What to work on –
All lines from the one containing "Approximately what percentage" through the last line of the listing below are to be copied exactly. Exclude the pictures.

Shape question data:
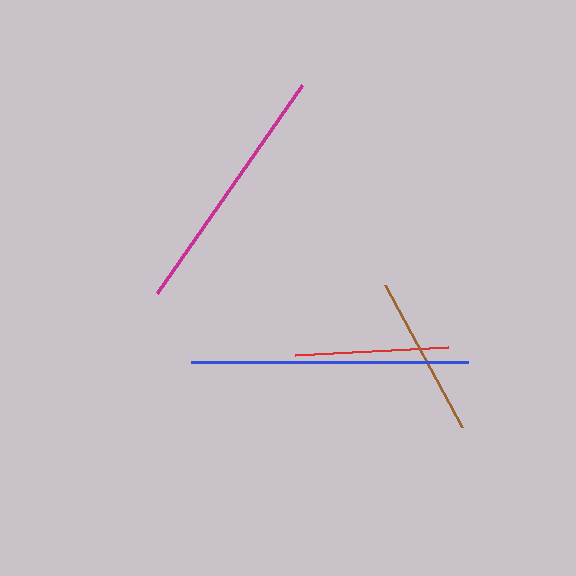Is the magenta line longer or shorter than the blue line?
The blue and magenta lines are approximately the same length (about 277 and 253 pixels).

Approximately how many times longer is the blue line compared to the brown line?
The blue line is approximately 1.7 times the length of the brown line.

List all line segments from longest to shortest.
From longest to shortest: blue and magenta (about equal), brown and red (about equal).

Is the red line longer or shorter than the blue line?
The blue line is longer than the red line.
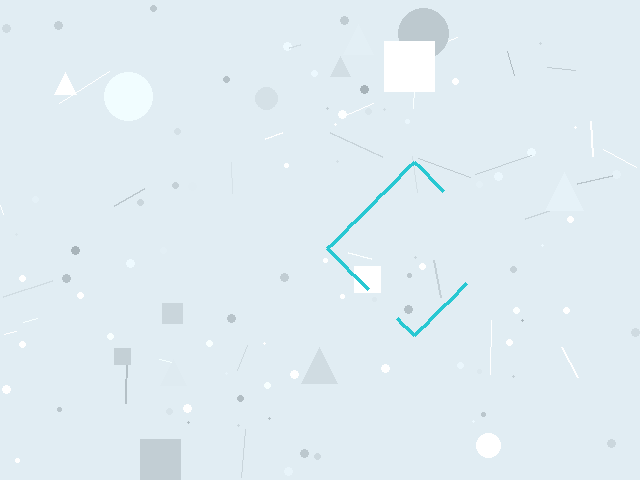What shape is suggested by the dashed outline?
The dashed outline suggests a diamond.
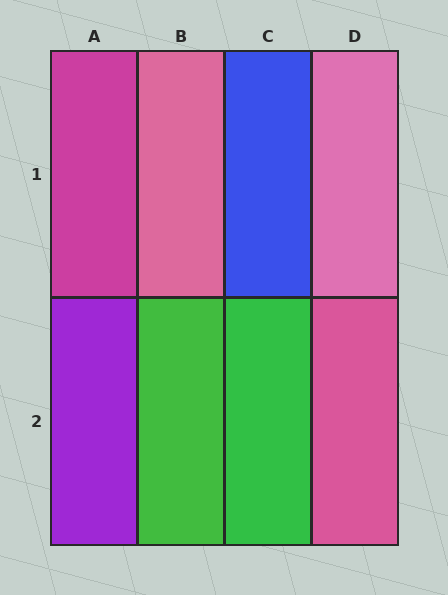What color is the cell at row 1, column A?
Magenta.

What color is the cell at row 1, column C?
Blue.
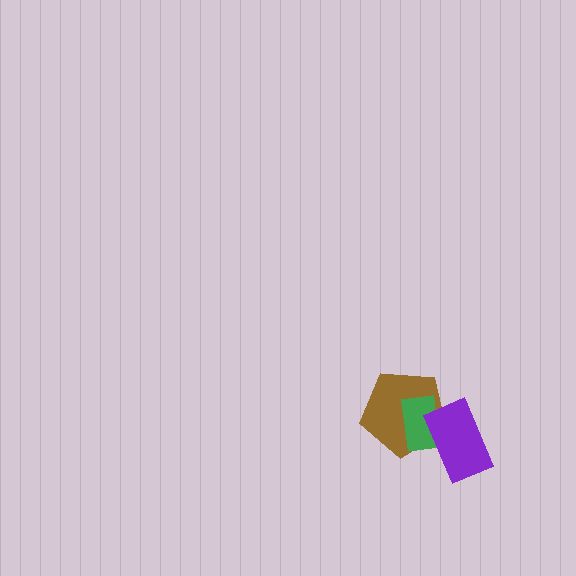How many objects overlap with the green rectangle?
2 objects overlap with the green rectangle.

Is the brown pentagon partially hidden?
Yes, it is partially covered by another shape.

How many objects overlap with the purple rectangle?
2 objects overlap with the purple rectangle.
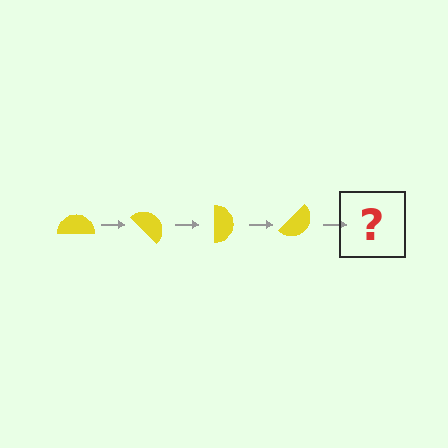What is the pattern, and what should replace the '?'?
The pattern is that the semicircle rotates 45 degrees clockwise each step. The '?' should be a yellow semicircle rotated 180 degrees clockwise.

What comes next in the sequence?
The next element should be a yellow semicircle rotated 180 degrees clockwise.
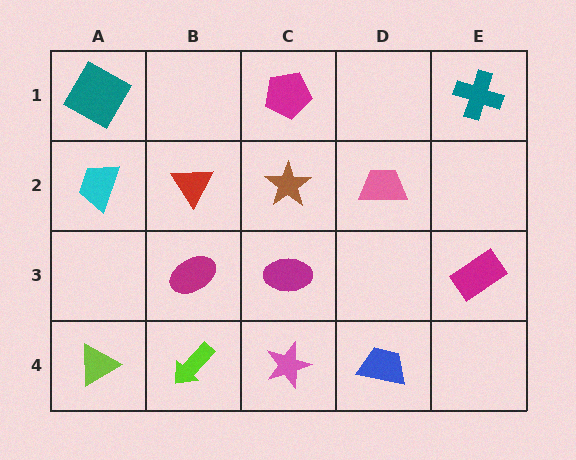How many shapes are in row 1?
3 shapes.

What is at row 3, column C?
A magenta ellipse.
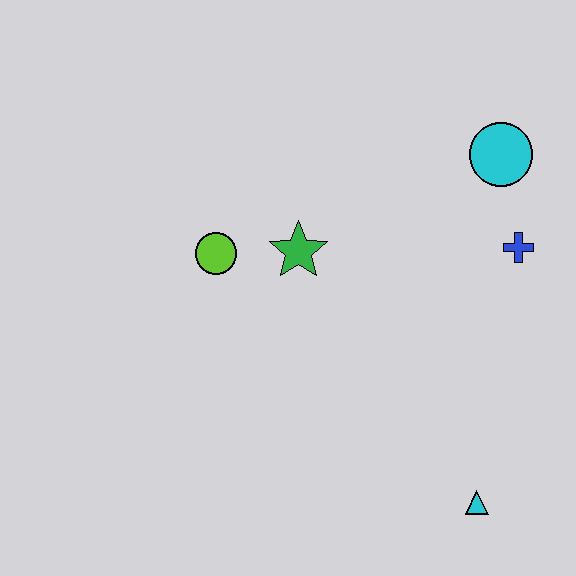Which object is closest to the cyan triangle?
The blue cross is closest to the cyan triangle.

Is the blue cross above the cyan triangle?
Yes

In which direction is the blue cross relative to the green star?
The blue cross is to the right of the green star.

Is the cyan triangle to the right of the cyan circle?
No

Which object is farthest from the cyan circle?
The cyan triangle is farthest from the cyan circle.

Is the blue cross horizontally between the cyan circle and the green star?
No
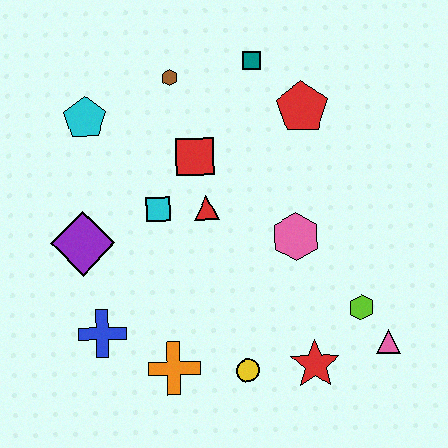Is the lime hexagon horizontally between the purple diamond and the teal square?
No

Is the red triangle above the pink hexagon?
Yes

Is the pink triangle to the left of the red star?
No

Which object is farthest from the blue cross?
The teal square is farthest from the blue cross.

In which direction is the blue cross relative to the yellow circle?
The blue cross is to the left of the yellow circle.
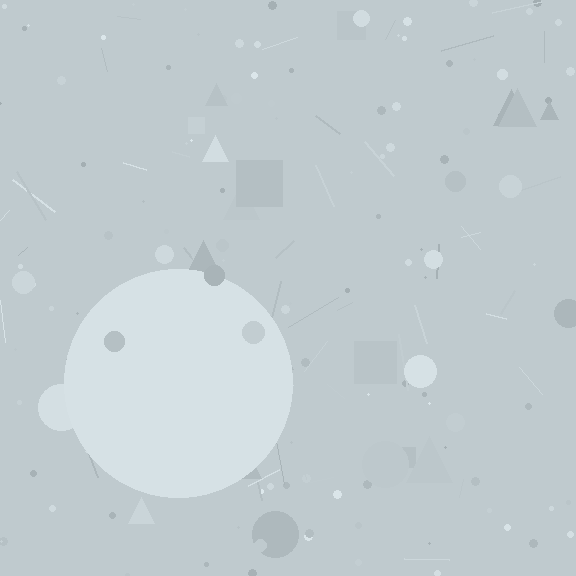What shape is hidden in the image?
A circle is hidden in the image.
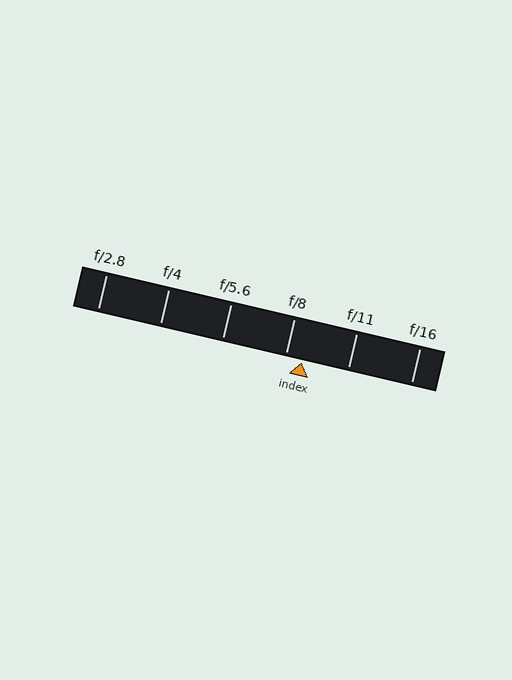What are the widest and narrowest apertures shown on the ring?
The widest aperture shown is f/2.8 and the narrowest is f/16.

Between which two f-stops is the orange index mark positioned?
The index mark is between f/8 and f/11.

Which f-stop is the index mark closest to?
The index mark is closest to f/8.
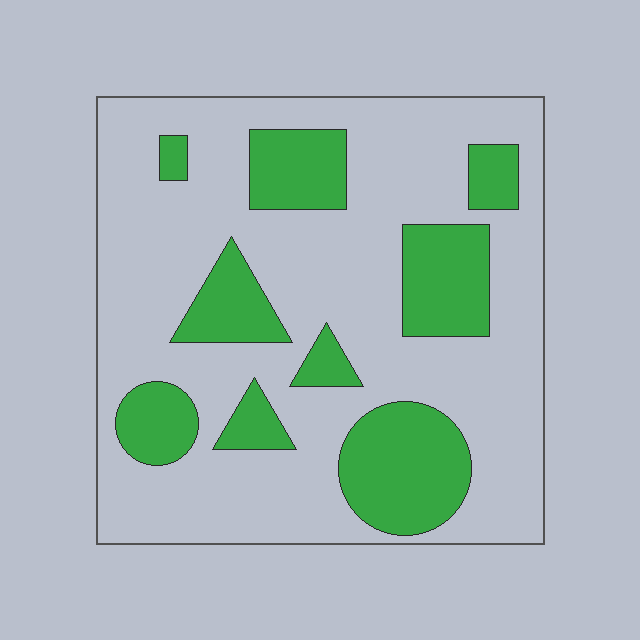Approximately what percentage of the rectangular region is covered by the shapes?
Approximately 25%.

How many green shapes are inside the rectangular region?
9.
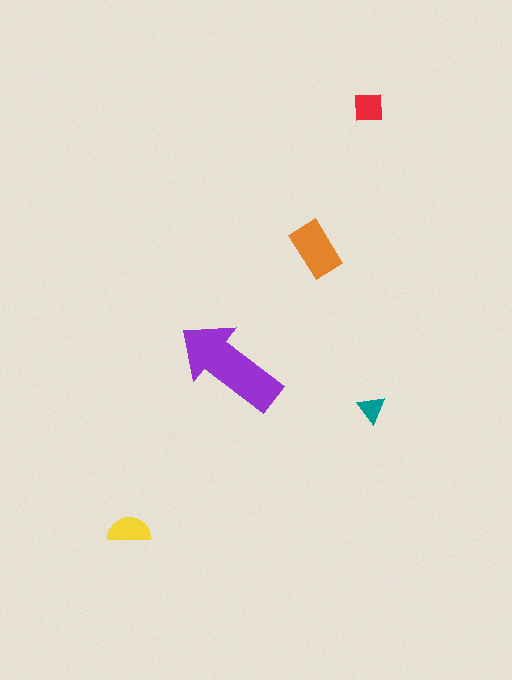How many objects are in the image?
There are 5 objects in the image.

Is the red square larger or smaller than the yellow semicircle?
Smaller.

Right answer –
Approximately what percentage of the rectangular region is covered by the shapes?
Approximately 25%.

How many green shapes are inside the rectangular region?
9.
How many objects are in the image?
There are 5 objects in the image.

Is the red square larger or smaller than the yellow semicircle?
Smaller.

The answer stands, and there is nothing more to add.